- TASK PROMPT
Reproduce the records below in full and without edits, omitting images.

Items listed in a dataset:
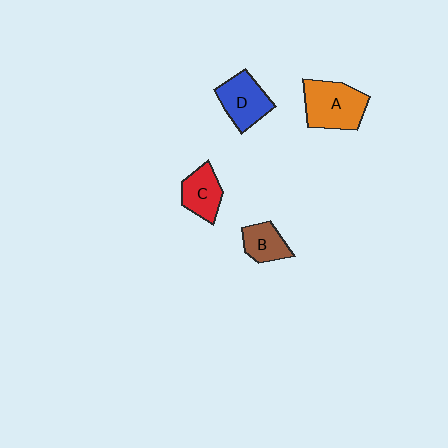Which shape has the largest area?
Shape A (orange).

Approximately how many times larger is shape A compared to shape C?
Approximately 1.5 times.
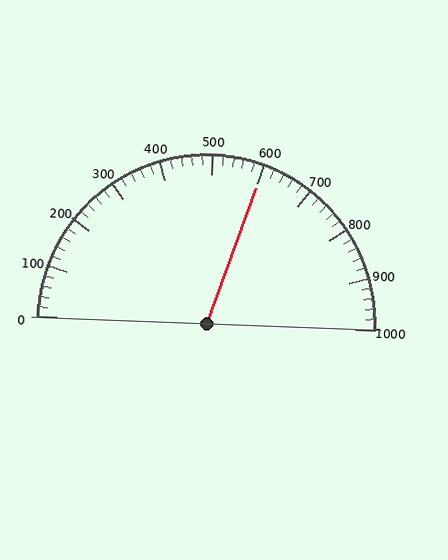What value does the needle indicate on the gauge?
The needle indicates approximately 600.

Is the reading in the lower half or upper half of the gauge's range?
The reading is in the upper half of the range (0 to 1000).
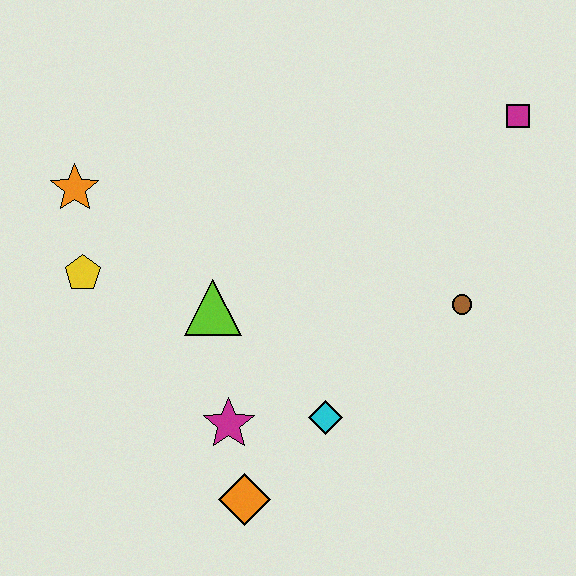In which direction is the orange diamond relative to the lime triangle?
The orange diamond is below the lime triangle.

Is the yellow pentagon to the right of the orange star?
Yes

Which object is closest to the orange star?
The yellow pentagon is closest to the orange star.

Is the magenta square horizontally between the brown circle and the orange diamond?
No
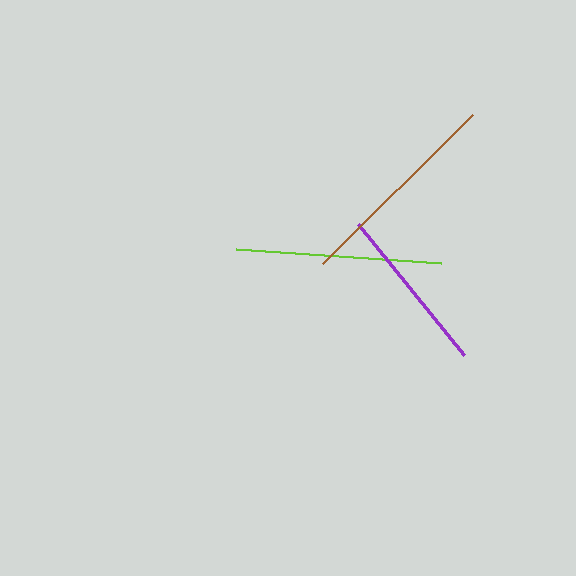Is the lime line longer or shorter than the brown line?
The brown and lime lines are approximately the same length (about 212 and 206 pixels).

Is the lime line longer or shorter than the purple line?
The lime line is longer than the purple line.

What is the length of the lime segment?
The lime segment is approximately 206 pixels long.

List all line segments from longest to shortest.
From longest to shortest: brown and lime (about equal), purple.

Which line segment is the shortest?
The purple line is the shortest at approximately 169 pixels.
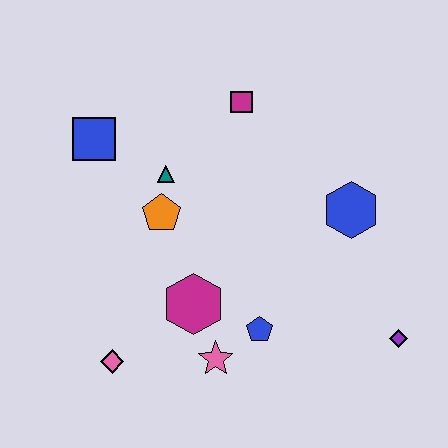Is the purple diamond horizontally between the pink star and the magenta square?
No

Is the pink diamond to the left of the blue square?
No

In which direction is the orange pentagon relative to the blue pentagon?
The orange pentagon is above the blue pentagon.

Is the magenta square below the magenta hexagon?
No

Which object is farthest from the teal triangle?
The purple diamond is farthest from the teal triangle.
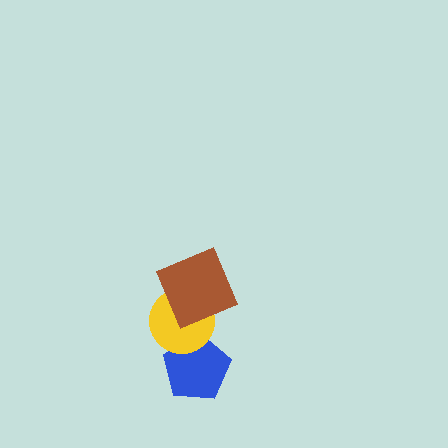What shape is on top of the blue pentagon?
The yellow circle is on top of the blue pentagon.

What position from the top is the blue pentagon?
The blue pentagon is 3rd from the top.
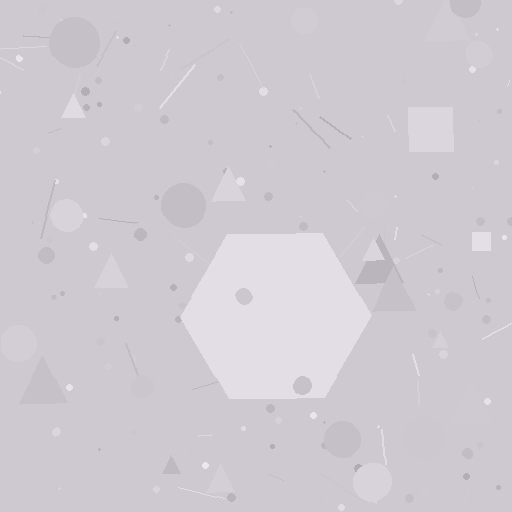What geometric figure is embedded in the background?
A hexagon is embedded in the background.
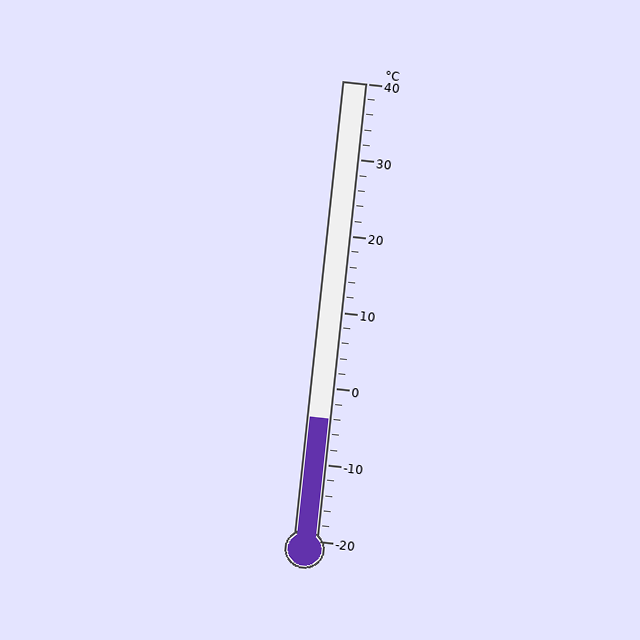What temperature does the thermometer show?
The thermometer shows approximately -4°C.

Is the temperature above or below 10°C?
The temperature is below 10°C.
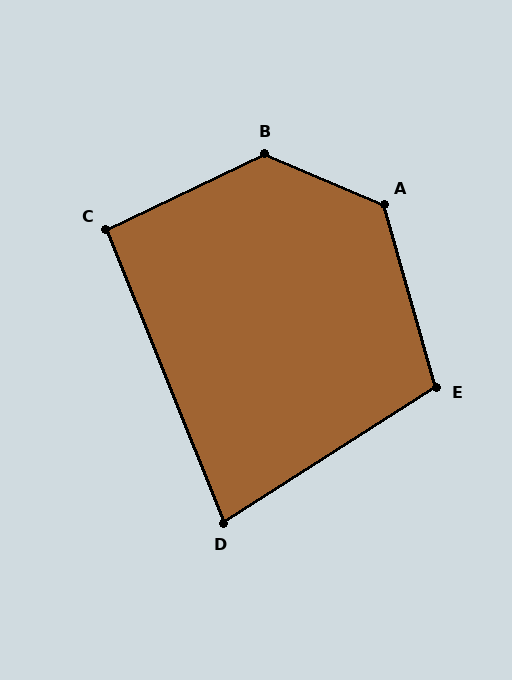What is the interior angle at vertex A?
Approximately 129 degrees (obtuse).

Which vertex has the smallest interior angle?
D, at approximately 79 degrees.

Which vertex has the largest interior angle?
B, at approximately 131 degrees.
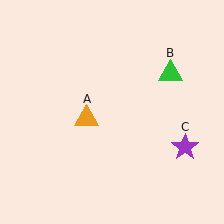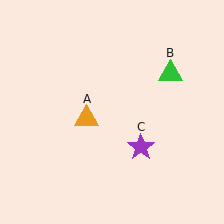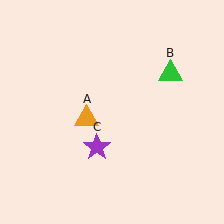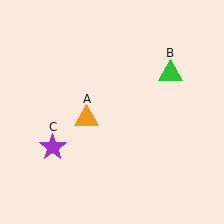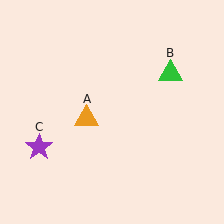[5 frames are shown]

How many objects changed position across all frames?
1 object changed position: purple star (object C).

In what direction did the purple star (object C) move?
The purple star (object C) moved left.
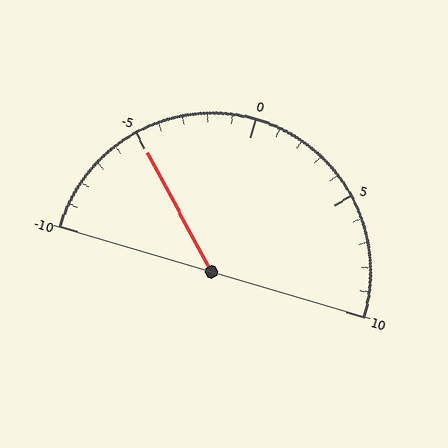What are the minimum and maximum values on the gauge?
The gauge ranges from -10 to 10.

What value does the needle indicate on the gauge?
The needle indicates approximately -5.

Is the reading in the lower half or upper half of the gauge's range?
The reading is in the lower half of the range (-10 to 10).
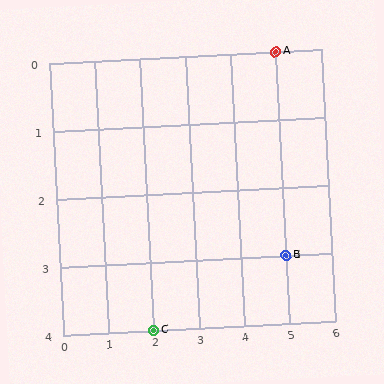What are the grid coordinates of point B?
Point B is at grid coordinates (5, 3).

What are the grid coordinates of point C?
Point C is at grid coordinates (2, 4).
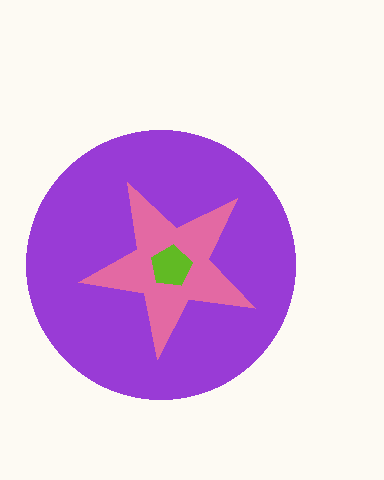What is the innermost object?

- ANSWER IN FULL
Which shape has the largest area?
Shape A (orange).

Approximately how many times larger is shape A compared to shape C?
Approximately 1.5 times.
What value does the needle indicate on the gauge?
The needle indicates approximately 600.

Is the reading in the lower half or upper half of the gauge's range?
The reading is in the upper half of the range (0 to 1000).
In which direction is the orange diamond relative to the lime triangle?
The orange diamond is below the lime triangle.

Is the yellow pentagon to the right of the orange star?
Yes

Which object is closest to the orange star?
The yellow pentagon is closest to the orange star.

Is the magenta square horizontally between the brown circle and the orange diamond?
No
Is the lime line longer or shorter than the brown line?
The brown and lime lines are approximately the same length (about 212 and 206 pixels).

Is the lime line longer or shorter than the purple line?
The lime line is longer than the purple line.

What is the length of the lime segment?
The lime segment is approximately 206 pixels long.

List all line segments from longest to shortest.
From longest to shortest: brown and lime (about equal), purple.

Which line segment is the shortest?
The purple line is the shortest at approximately 169 pixels.
Is the purple diamond horizontally between the pink star and the magenta square?
No

Is the pink diamond to the left of the blue square?
No

In which direction is the orange pentagon relative to the blue pentagon?
The orange pentagon is above the blue pentagon.

Is the magenta square below the magenta hexagon?
No

Which object is farthest from the teal triangle?
The purple diamond is farthest from the teal triangle.
What shape is on top of the blue pentagon?
The yellow circle is on top of the blue pentagon.

What position from the top is the blue pentagon?
The blue pentagon is 3rd from the top.
What geometric figure is embedded in the background?
A hexagon is embedded in the background.
What temperature does the thermometer show?
The thermometer shows approximately -4°C.

Is the temperature above or below 10°C?
The temperature is below 10°C.
What is the interior angle at vertex A?
Approximately 129 degrees (obtuse).

Which vertex has the smallest interior angle?
D, at approximately 79 degrees.

Which vertex has the largest interior angle?
B, at approximately 131 degrees.
[5 frames are shown]

How many objects changed position across all frames?
1 object changed position: purple star (object C).

In what direction did the purple star (object C) move?
The purple star (object C) moved left.
What are the minimum and maximum values on the gauge?
The gauge ranges from -10 to 10.

What value does the needle indicate on the gauge?
The needle indicates approximately -5.

Is the reading in the lower half or upper half of the gauge's range?
The reading is in the lower half of the range (-10 to 10).
What are the grid coordinates of point B?
Point B is at grid coordinates (5, 3).

What are the grid coordinates of point C?
Point C is at grid coordinates (2, 4).
What is the innermost object?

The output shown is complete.